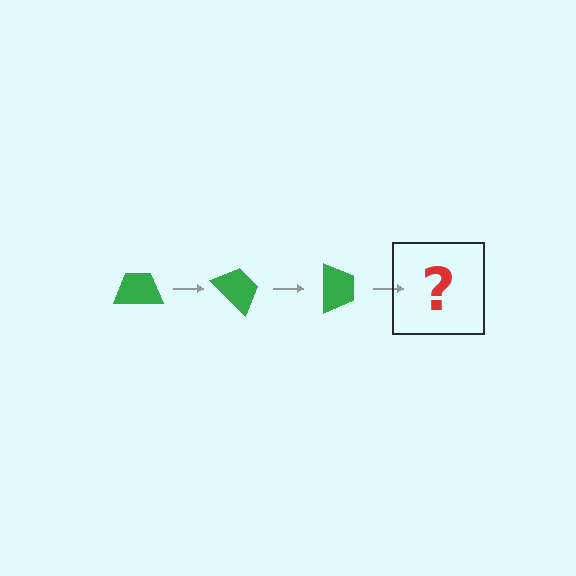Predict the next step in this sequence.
The next step is a green trapezoid rotated 135 degrees clockwise.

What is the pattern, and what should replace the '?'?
The pattern is that the trapezoid rotates 45 degrees clockwise each step. The '?' should be a green trapezoid rotated 135 degrees clockwise.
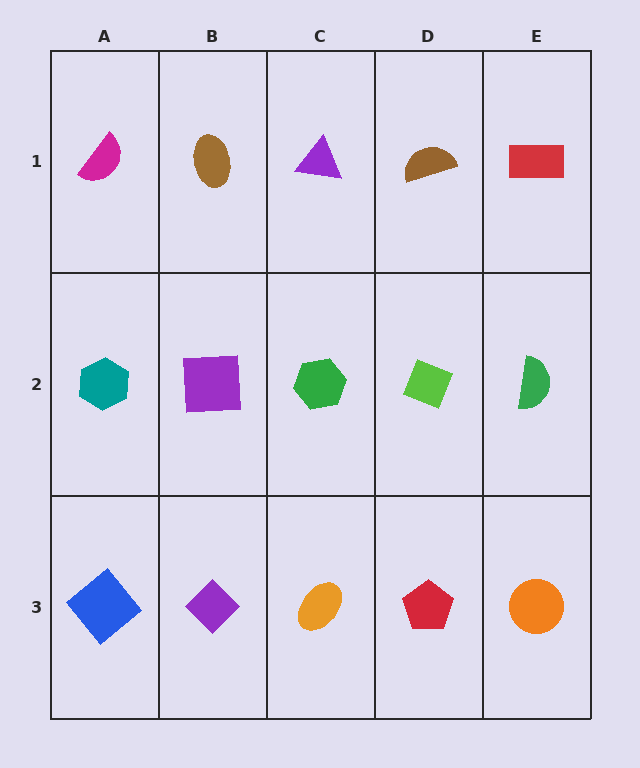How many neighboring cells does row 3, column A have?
2.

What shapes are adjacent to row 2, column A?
A magenta semicircle (row 1, column A), a blue diamond (row 3, column A), a purple square (row 2, column B).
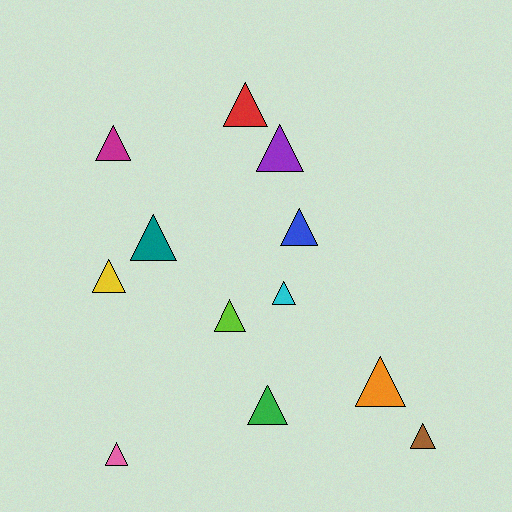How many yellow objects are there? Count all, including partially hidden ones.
There is 1 yellow object.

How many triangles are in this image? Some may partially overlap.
There are 12 triangles.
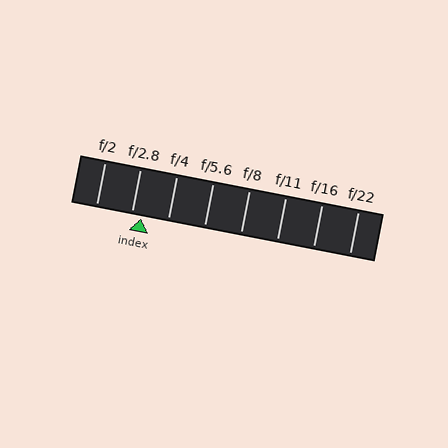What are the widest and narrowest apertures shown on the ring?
The widest aperture shown is f/2 and the narrowest is f/22.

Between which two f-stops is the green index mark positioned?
The index mark is between f/2.8 and f/4.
.....
What you are asked to do: Before you print the records, please set aside any pictures and keep everything else exact.

Task result:
Predict the next step in this sequence.
The next step is a green trapezoid rotated 135 degrees clockwise.

What is the pattern, and what should replace the '?'?
The pattern is that the trapezoid rotates 45 degrees clockwise each step. The '?' should be a green trapezoid rotated 135 degrees clockwise.
How many neighboring cells does row 3, column A have?
2.

What shapes are adjacent to row 2, column A?
A magenta semicircle (row 1, column A), a blue diamond (row 3, column A), a purple square (row 2, column B).
How many yellow objects are there? Count all, including partially hidden ones.
There is 1 yellow object.

How many triangles are in this image? Some may partially overlap.
There are 12 triangles.
What are the widest and narrowest apertures shown on the ring?
The widest aperture shown is f/2 and the narrowest is f/22.

Between which two f-stops is the green index mark positioned?
The index mark is between f/2.8 and f/4.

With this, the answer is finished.